● Supplied entries:
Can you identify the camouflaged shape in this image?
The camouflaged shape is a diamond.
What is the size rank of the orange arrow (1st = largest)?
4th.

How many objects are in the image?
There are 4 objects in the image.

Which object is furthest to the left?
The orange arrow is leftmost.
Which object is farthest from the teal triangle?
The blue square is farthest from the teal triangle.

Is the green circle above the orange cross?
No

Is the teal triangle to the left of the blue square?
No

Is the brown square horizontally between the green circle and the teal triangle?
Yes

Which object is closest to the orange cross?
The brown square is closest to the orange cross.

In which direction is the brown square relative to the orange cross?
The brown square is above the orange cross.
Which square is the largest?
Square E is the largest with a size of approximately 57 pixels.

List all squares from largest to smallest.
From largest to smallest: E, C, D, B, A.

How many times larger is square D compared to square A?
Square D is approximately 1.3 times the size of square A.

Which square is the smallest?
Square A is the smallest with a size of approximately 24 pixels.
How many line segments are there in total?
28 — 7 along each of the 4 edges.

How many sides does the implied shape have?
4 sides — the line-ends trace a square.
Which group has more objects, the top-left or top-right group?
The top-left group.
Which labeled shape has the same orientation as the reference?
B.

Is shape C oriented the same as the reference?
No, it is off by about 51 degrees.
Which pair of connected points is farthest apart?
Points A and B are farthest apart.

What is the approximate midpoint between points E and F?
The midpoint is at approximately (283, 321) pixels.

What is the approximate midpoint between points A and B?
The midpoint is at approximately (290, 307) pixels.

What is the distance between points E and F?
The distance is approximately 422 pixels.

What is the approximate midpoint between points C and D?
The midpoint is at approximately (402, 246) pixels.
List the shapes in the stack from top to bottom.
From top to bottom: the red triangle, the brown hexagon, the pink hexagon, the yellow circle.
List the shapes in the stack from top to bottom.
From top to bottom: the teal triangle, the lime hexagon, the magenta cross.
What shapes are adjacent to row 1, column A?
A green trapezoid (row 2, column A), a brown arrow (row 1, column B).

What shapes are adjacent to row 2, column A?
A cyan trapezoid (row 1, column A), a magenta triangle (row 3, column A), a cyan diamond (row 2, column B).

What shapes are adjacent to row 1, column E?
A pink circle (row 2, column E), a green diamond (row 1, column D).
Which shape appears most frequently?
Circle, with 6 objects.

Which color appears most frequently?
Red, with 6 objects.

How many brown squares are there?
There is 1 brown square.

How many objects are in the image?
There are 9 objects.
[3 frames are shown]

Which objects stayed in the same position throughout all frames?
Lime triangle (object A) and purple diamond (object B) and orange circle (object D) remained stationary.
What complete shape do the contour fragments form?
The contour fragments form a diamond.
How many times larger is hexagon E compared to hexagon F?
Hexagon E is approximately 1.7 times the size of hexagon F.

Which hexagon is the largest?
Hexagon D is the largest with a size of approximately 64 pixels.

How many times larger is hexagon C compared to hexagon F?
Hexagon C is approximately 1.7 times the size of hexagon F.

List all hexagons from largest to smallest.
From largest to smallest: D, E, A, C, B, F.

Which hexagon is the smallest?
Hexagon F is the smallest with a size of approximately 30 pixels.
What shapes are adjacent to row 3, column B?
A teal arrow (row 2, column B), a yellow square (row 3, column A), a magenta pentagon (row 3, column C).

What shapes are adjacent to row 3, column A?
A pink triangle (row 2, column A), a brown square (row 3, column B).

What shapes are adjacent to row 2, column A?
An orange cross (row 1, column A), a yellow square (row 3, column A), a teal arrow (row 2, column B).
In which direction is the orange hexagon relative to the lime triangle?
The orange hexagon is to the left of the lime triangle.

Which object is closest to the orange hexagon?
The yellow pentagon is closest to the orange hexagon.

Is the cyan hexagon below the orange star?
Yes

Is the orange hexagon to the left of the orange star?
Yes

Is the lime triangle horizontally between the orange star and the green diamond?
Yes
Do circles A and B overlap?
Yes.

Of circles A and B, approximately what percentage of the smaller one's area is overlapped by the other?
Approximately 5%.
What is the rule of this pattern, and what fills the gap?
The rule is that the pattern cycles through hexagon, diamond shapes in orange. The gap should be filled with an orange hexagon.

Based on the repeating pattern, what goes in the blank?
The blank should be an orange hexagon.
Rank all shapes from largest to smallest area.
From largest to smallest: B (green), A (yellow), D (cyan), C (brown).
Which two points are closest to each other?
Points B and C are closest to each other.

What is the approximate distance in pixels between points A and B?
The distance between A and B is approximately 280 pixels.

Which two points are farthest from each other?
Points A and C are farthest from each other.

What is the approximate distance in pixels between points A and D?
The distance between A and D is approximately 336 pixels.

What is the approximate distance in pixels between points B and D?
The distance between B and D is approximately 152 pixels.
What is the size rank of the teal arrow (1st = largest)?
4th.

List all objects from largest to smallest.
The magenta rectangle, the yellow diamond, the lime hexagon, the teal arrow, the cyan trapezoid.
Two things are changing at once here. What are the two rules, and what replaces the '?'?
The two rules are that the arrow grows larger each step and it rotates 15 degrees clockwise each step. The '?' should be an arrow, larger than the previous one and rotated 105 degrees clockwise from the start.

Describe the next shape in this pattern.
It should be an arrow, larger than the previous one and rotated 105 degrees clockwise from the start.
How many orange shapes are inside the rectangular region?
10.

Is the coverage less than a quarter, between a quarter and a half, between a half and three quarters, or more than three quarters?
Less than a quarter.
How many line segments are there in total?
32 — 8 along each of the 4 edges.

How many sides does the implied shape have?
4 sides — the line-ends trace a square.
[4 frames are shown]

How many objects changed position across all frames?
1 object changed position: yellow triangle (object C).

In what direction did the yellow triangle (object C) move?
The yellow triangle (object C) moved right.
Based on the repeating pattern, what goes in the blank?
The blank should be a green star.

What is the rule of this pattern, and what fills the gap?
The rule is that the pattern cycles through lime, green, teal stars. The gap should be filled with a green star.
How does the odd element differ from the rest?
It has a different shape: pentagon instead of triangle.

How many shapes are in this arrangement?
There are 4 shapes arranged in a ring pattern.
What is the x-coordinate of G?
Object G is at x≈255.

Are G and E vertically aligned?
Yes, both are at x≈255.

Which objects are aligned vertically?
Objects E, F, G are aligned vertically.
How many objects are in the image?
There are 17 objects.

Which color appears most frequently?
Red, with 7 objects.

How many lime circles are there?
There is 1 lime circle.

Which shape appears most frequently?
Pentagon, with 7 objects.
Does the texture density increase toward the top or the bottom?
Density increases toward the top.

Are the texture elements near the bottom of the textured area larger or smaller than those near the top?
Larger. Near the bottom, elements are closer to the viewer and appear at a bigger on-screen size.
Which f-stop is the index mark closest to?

● Problem to solve: Select every line where the word "shown" occurs.

● Result for this exercise:
[3 frames are shown]
[4 frames are shown]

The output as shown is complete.